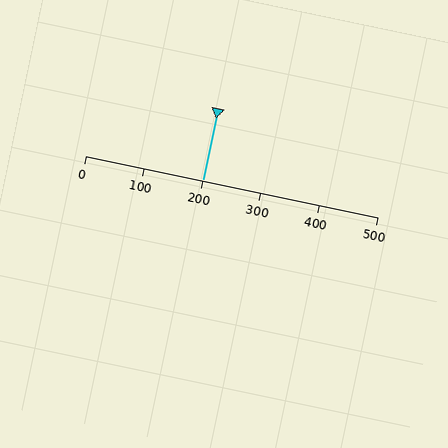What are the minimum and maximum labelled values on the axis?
The axis runs from 0 to 500.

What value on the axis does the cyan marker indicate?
The marker indicates approximately 200.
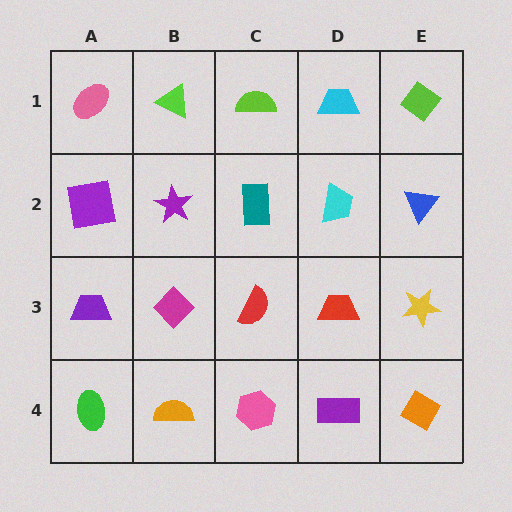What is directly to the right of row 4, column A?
An orange semicircle.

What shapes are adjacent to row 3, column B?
A purple star (row 2, column B), an orange semicircle (row 4, column B), a purple trapezoid (row 3, column A), a red semicircle (row 3, column C).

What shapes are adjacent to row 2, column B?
A lime triangle (row 1, column B), a magenta diamond (row 3, column B), a purple square (row 2, column A), a teal rectangle (row 2, column C).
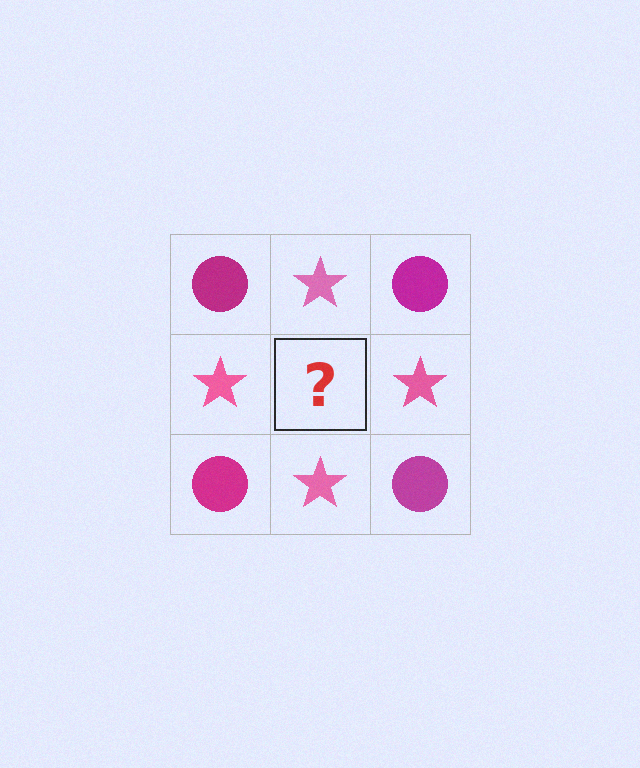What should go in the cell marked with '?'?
The missing cell should contain a magenta circle.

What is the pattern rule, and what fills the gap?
The rule is that it alternates magenta circle and pink star in a checkerboard pattern. The gap should be filled with a magenta circle.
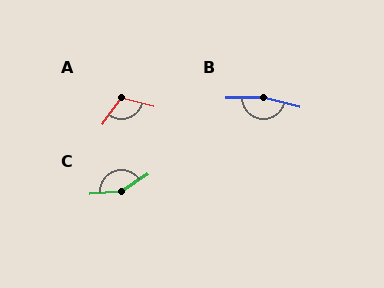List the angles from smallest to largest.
A (111°), C (151°), B (165°).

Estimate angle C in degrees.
Approximately 151 degrees.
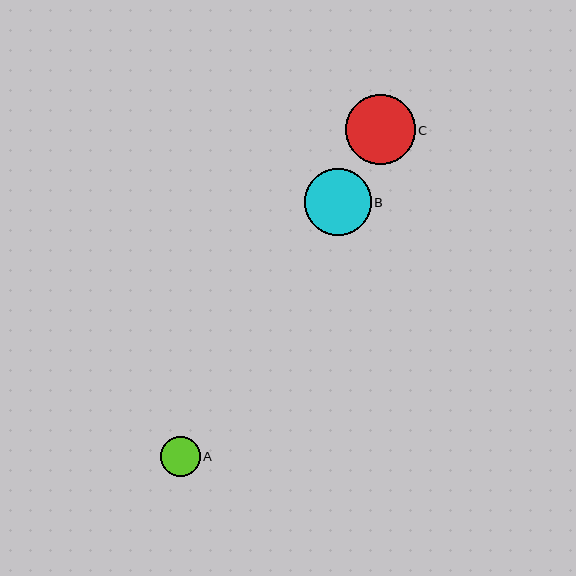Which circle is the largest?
Circle C is the largest with a size of approximately 70 pixels.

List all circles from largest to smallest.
From largest to smallest: C, B, A.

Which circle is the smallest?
Circle A is the smallest with a size of approximately 40 pixels.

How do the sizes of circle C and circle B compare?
Circle C and circle B are approximately the same size.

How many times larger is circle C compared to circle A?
Circle C is approximately 1.7 times the size of circle A.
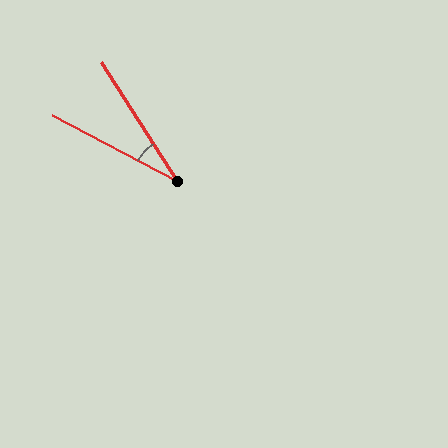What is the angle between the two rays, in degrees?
Approximately 30 degrees.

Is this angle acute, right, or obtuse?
It is acute.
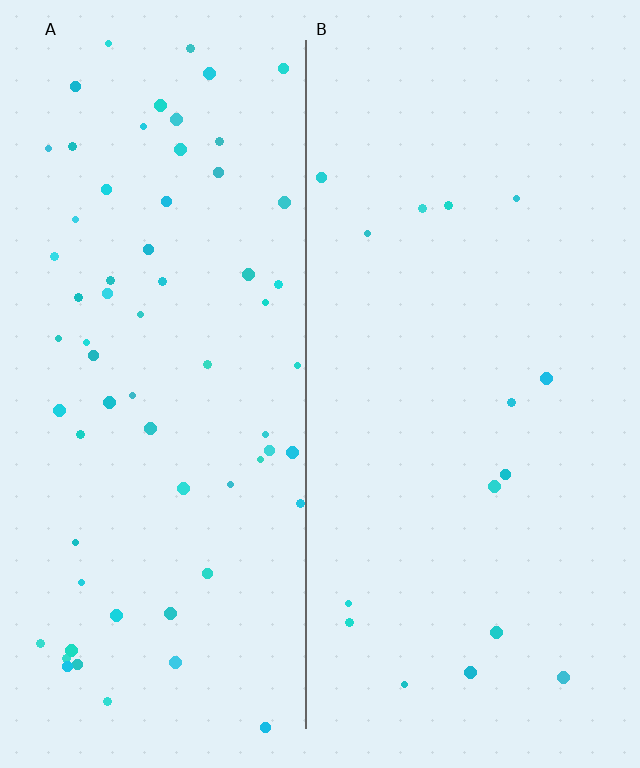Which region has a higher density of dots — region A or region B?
A (the left).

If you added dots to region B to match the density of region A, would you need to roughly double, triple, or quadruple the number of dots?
Approximately quadruple.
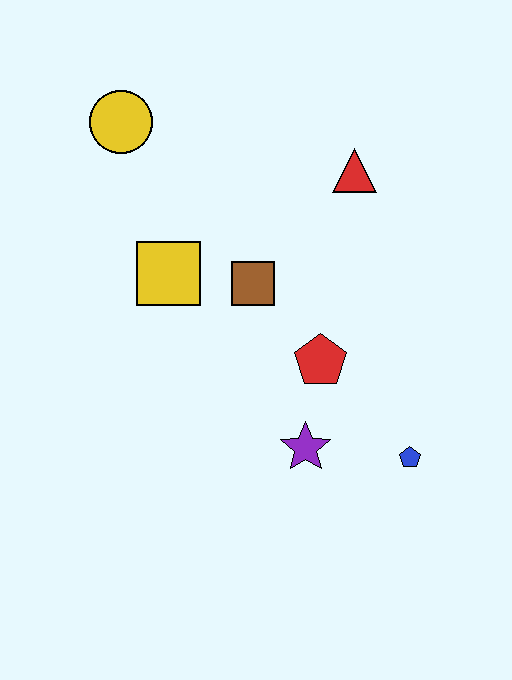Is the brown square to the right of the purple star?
No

==============================

*Work to be completed:*
Quote verbatim every line starting at the line that contains "How many times" and ending with the last line of the records; omit all pictures.

*Solution to this exercise:*
How many times larger is circle C compared to circle A?
Circle C is approximately 1.7 times the size of circle A.
What is the angle between the two rays, in degrees?
Approximately 30 degrees.

Is this angle acute, right, or obtuse?
It is acute.
Which region has a higher density of dots — region A or region B?
A (the left).

If you added dots to region B to match the density of region A, would you need to roughly double, triple, or quadruple the number of dots?
Approximately quadruple.
Is the brown square to the right of the purple star?
No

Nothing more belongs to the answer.